• [Instruction] Keep to the lines from the line containing "Is the lime diamond to" through the line containing "Which labeled shape": copy them exactly and leave every picture out.
>> begin Dataset content
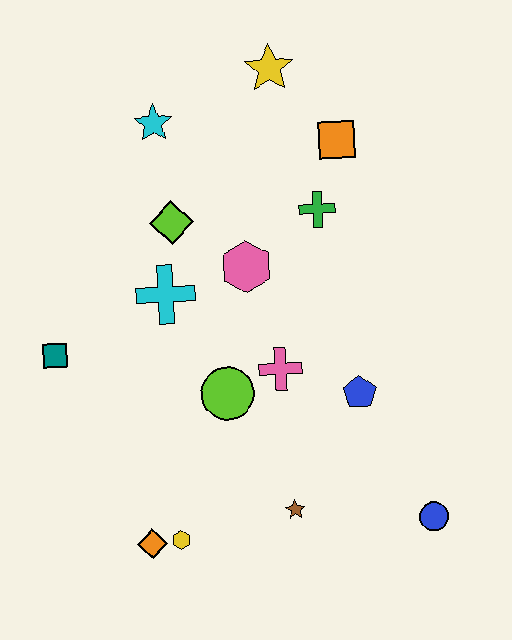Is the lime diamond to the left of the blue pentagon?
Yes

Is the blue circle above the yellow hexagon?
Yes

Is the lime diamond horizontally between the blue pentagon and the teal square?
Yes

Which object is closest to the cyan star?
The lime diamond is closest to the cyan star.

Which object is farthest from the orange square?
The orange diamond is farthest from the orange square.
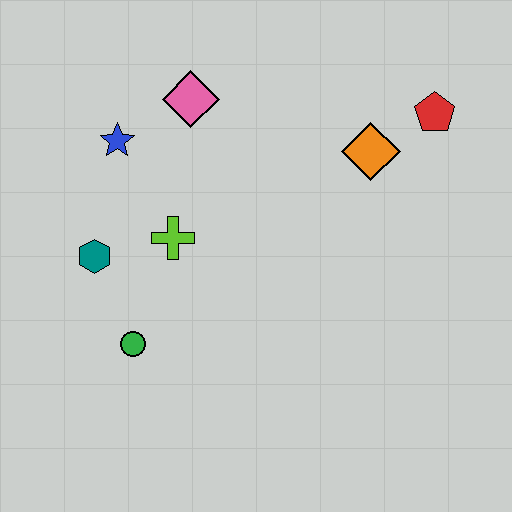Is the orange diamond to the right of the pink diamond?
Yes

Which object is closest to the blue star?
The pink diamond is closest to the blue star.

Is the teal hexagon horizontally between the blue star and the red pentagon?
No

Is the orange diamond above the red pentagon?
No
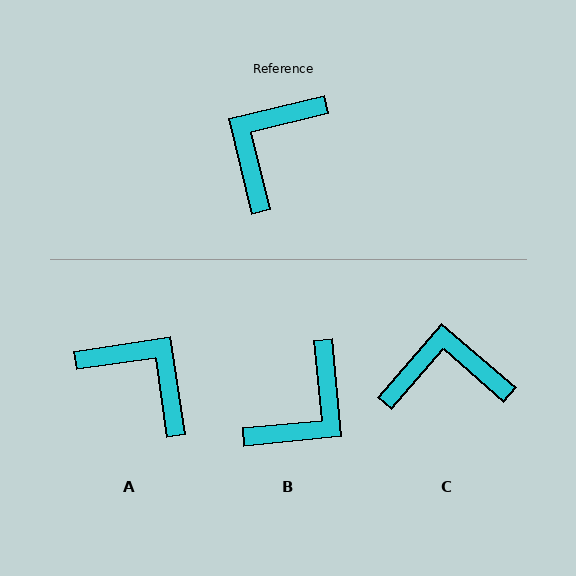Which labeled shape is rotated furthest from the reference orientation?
>> end Dataset content
>> begin Dataset content
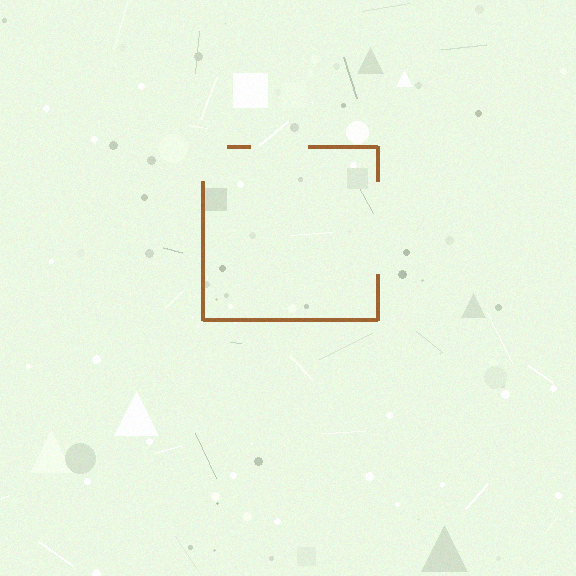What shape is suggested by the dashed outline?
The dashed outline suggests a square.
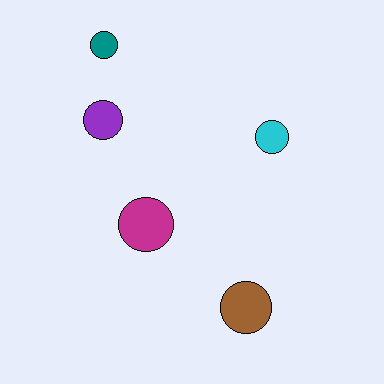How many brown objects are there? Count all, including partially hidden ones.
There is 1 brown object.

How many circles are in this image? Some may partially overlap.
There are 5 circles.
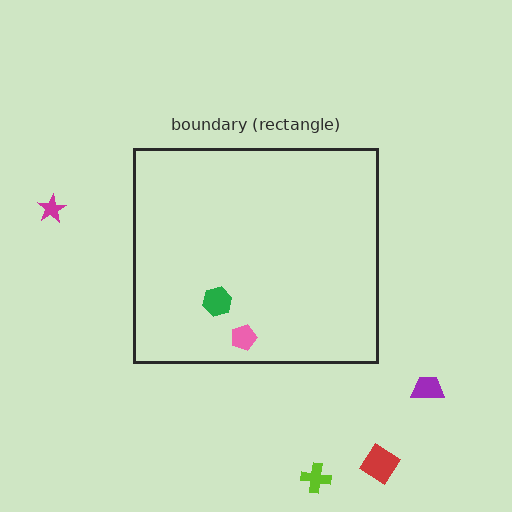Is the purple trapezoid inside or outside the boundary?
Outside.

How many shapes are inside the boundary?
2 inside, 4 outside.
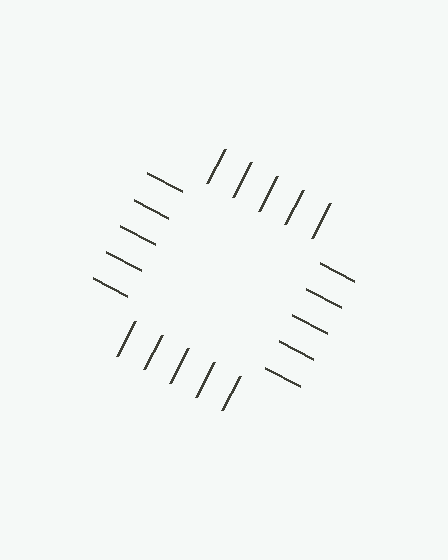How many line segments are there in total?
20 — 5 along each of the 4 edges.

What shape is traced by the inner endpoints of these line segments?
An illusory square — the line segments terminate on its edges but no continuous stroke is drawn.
>> end Dataset content
>> begin Dataset content
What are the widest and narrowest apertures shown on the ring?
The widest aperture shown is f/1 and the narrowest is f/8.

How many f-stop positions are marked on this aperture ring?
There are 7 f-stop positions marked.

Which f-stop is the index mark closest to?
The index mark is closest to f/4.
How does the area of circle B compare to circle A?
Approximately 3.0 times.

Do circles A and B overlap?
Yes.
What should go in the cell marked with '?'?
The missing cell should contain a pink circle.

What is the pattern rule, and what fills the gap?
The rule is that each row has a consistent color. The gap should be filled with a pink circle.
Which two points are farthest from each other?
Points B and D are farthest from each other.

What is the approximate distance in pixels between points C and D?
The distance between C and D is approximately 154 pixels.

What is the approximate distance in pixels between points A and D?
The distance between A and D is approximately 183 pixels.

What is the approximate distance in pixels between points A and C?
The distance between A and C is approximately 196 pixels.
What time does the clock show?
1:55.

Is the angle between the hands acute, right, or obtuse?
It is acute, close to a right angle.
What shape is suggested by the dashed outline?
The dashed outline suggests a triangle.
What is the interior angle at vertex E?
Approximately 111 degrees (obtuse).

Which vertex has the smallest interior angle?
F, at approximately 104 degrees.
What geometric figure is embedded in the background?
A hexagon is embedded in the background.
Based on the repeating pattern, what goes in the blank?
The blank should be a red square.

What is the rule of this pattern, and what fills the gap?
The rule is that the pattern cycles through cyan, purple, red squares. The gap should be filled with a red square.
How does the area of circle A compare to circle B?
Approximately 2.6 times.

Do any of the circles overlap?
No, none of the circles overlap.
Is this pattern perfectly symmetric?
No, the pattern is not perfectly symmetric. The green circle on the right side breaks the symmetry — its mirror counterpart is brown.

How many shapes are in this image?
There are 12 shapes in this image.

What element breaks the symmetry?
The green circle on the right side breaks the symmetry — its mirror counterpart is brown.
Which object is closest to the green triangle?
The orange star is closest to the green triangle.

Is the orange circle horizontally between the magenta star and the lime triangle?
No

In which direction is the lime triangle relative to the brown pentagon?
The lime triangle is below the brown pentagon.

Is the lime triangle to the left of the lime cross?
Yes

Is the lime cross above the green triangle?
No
>> end Dataset content
• [Solution]
Is the lime diamond to the left of the blue pentagon?
Yes

Is the blue circle above the yellow hexagon?
Yes

Is the lime diamond horizontally between the blue pentagon and the teal square?
Yes

Which object is closest to the cyan star?
The lime diamond is closest to the cyan star.

Which object is farthest from the orange square?
The orange diamond is farthest from the orange square.
Is the orange diamond to the right of the pink diamond?
Yes

Which object is closest to the blue star?
The pink diamond is closest to the blue star.

Is the teal hexagon horizontally between the blue star and the red pentagon?
No

Is the orange diamond above the red pentagon?
No
Which labeled shape is rotated furthest from the reference orientation?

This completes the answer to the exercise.